§ **AIM**: Reproduce the whole listing, character for character.

******************************

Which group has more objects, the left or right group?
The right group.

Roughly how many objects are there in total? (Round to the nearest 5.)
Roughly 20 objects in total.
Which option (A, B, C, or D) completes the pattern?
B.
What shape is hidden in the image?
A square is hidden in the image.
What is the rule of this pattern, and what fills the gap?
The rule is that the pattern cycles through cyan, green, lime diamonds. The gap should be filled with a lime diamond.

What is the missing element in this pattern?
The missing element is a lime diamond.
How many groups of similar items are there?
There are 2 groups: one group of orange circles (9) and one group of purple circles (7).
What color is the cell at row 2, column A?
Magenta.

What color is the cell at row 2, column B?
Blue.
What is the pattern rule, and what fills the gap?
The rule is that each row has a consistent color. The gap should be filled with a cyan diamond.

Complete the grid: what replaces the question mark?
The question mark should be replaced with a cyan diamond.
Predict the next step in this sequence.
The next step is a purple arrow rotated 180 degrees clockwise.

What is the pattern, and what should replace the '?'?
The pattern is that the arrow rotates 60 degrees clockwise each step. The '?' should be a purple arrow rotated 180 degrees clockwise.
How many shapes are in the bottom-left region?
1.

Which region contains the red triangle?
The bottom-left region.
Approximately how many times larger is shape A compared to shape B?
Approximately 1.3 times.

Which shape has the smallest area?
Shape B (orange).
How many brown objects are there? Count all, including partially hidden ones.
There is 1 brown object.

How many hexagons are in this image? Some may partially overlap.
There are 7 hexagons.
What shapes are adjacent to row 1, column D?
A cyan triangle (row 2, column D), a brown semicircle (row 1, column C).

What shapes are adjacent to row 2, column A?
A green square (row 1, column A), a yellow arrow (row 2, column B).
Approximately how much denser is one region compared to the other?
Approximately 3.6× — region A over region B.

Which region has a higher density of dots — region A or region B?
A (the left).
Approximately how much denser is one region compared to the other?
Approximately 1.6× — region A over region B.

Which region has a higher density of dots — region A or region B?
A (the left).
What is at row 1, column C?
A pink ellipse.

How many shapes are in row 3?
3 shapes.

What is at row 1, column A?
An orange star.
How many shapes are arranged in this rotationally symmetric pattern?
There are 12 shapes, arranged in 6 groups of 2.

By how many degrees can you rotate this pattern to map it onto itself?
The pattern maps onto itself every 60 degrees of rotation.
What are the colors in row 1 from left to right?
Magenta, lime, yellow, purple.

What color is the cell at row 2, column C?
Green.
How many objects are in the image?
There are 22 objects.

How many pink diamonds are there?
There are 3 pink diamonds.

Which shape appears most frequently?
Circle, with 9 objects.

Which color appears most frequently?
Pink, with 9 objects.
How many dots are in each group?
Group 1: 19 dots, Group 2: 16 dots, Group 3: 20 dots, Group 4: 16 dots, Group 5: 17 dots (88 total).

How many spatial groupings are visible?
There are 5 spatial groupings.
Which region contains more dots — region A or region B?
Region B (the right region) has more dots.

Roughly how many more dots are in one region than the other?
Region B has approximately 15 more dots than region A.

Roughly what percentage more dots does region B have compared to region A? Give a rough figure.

******************************

§ **SOLUTION TO THIS TASK**:
Which group has more objects, the left or right group?
The right group.

Roughly how many objects are there in total? (Round to the nearest 5.)
Roughly 20 objects in total.
Which option (A, B, C, or D) completes the pattern?
B.
What shape is hidden in the image?
A square is hidden in the image.
What is the rule of this pattern, and what fills the gap?
The rule is that the pattern cycles through cyan, green, lime diamonds. The gap should be filled with a lime diamond.

What is the missing element in this pattern?
The missing element is a lime diamond.
How many groups of similar items are there?
There are 2 groups: one group of orange circles (9) and one group of purple circles (7).
What color is the cell at row 2, column A?
Magenta.

What color is the cell at row 2, column B?
Blue.
What is the pattern rule, and what fills the gap?
The rule is that each row has a consistent color. The gap should be filled with a cyan diamond.

Complete the grid: what replaces the question mark?
The question mark should be replaced with a cyan diamond.
Predict the next step in this sequence.
The next step is a purple arrow rotated 180 degrees clockwise.

What is the pattern, and what should replace the '?'?
The pattern is that the arrow rotates 60 degrees clockwise each step. The '?' should be a purple arrow rotated 180 degrees clockwise.
How many shapes are in the bottom-left region?
1.

Which region contains the red triangle?
The bottom-left region.
Approximately how many times larger is shape A compared to shape B?
Approximately 1.3 times.

Which shape has the smallest area?
Shape B (orange).
How many brown objects are there? Count all, including partially hidden ones.
There is 1 brown object.

How many hexagons are in this image? Some may partially overlap.
There are 7 hexagons.
What shapes are adjacent to row 1, column D?
A cyan triangle (row 2, column D), a brown semicircle (row 1, column C).

What shapes are adjacent to row 2, column A?
A green square (row 1, column A), a yellow arrow (row 2, column B).
Approximately how much denser is one region compared to the other?
Approximately 3.6× — region A over region B.

Which region has a higher density of dots — region A or region B?
A (the left).
Approximately how much denser is one region compared to the other?
Approximately 1.6× — region A over region B.

Which region has a higher density of dots — region A or region B?
A (the left).
What is at row 1, column C?
A pink ellipse.

How many shapes are in row 3?
3 shapes.

What is at row 1, column A?
An orange star.
How many shapes are arranged in this rotationally symmetric pattern?
There are 12 shapes, arranged in 6 groups of 2.

By how many degrees can you rotate this pattern to map it onto itself?
The pattern maps onto itself every 60 degrees of rotation.
What are the colors in row 1 from left to right?
Magenta, lime, yellow, purple.

What color is the cell at row 2, column C?
Green.
How many objects are in the image?
There are 22 objects.

How many pink diamonds are there?
There are 3 pink diamonds.

Which shape appears most frequently?
Circle, with 9 objects.

Which color appears most frequently?
Pink, with 9 objects.
How many dots are in each group?
Group 1: 19 dots, Group 2: 16 dots, Group 3: 20 dots, Group 4: 16 dots, Group 5: 17 dots (88 total).

How many spatial groupings are visible?
There are 5 spatial groupings.
Which region contains more dots — region A or region B?
Region B (the right region) has more dots.

Roughly how many more dots are in one region than the other?
Region B has approximately 15 more dots than region A.

Roughly what percentage more dots does region B have compared to region A? Give a rough figure.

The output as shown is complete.